#### [Problem requirements]
Make an exact copy of the entries below with the pictures removed.
* begin Supplied material *
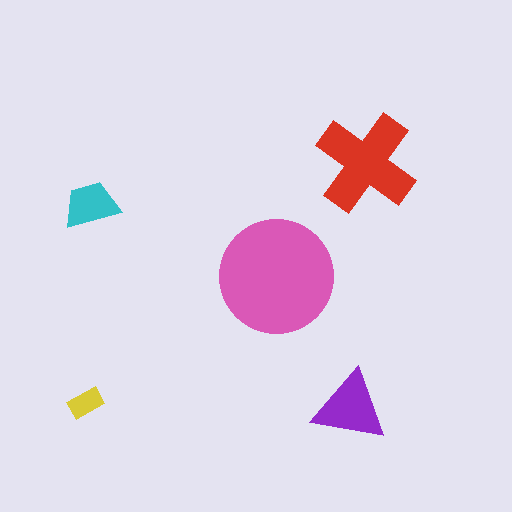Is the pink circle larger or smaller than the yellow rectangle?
Larger.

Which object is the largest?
The pink circle.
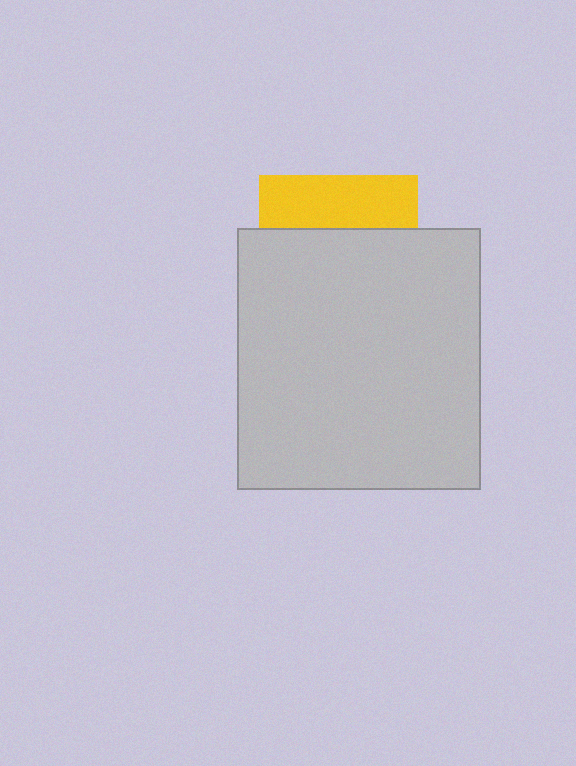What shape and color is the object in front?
The object in front is a light gray rectangle.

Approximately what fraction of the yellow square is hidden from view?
Roughly 67% of the yellow square is hidden behind the light gray rectangle.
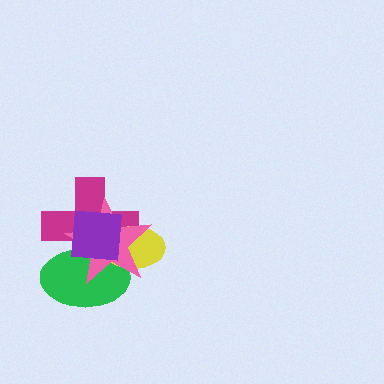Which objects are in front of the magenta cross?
4 objects cover part of the magenta cross: the green ellipse, the yellow ellipse, the pink star and the purple square.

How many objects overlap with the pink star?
4 objects overlap with the pink star.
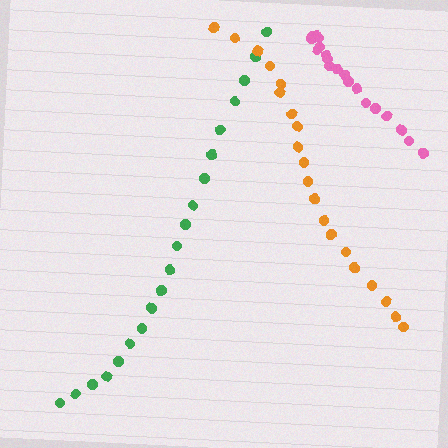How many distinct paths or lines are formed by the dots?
There are 3 distinct paths.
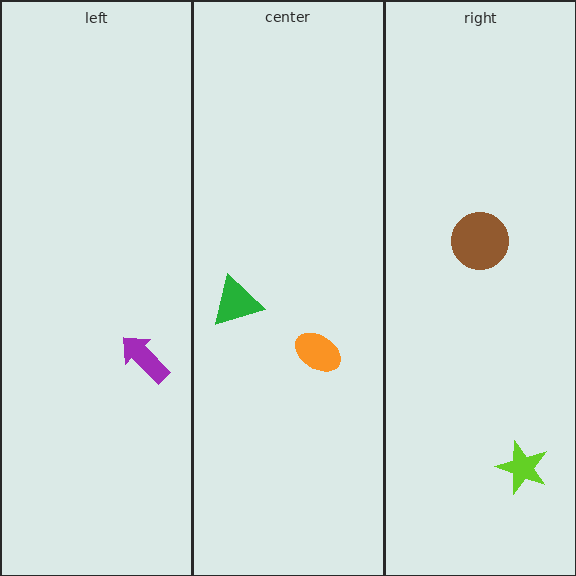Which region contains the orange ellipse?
The center region.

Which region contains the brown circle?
The right region.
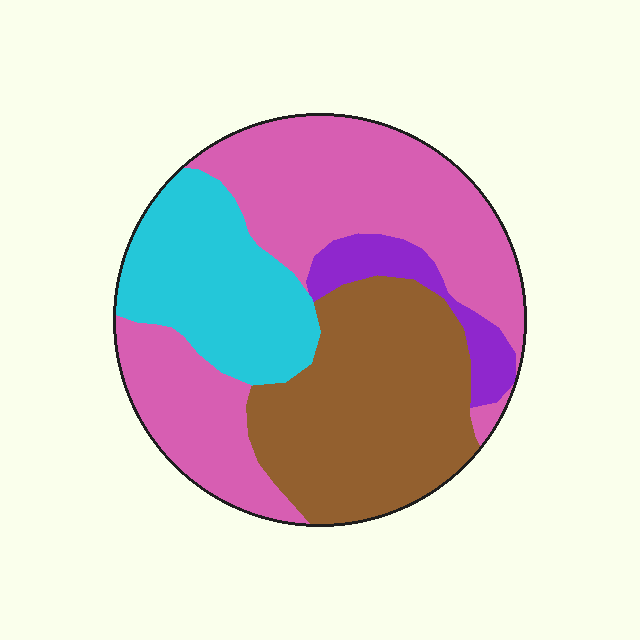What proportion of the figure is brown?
Brown takes up about one third (1/3) of the figure.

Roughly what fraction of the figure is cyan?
Cyan covers roughly 20% of the figure.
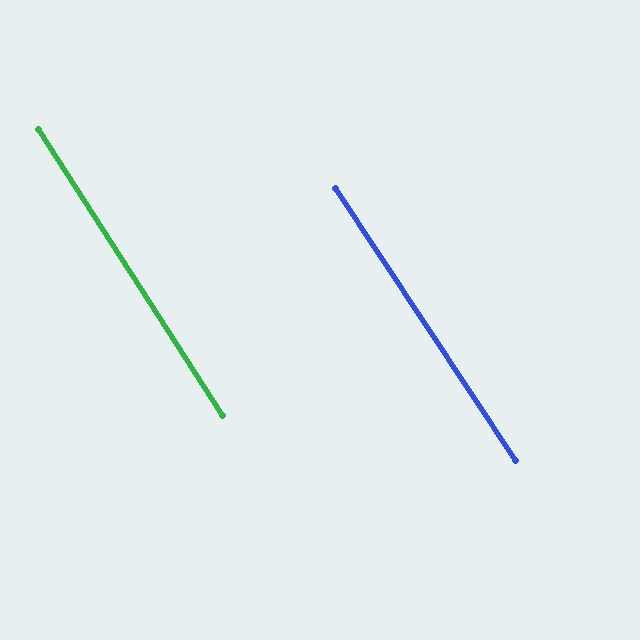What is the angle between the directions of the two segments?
Approximately 1 degree.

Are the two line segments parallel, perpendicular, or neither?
Parallel — their directions differ by only 0.7°.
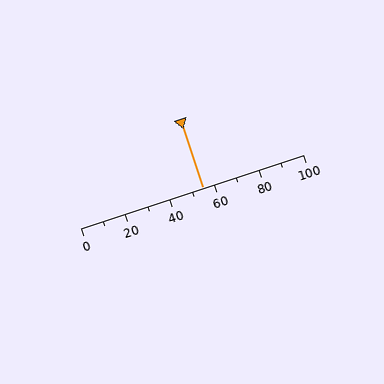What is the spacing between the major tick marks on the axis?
The major ticks are spaced 20 apart.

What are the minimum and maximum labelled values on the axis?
* end Supplied material *
#### [Exercise answer]
Is the pink circle larger or smaller than the yellow rectangle?
Larger.

Which object is the largest?
The pink circle.
What shape and color is the object in front?
The object in front is a light gray rectangle.

Approximately what fraction of the yellow square is hidden from view?
Roughly 67% of the yellow square is hidden behind the light gray rectangle.
Which objects are in front of the magenta cross?
4 objects cover part of the magenta cross: the green ellipse, the yellow ellipse, the pink star and the purple square.

How many objects overlap with the pink star?
4 objects overlap with the pink star.
How many distinct paths or lines are formed by the dots?
There are 3 distinct paths.
Which region contains the orange ellipse?
The center region.

Which region contains the brown circle?
The right region.
What proportion of the figure is brown?
Brown takes up about one third (1/3) of the figure.

Roughly what fraction of the figure is cyan?
Cyan covers roughly 20% of the figure.
What is the angle between the directions of the two segments?
Approximately 1 degree.

Are the two line segments parallel, perpendicular, or neither?
Parallel — their directions differ by only 0.7°.
What is the spacing between the major tick marks on the axis?
The major ticks are spaced 20 apart.

What are the minimum and maximum labelled values on the axis?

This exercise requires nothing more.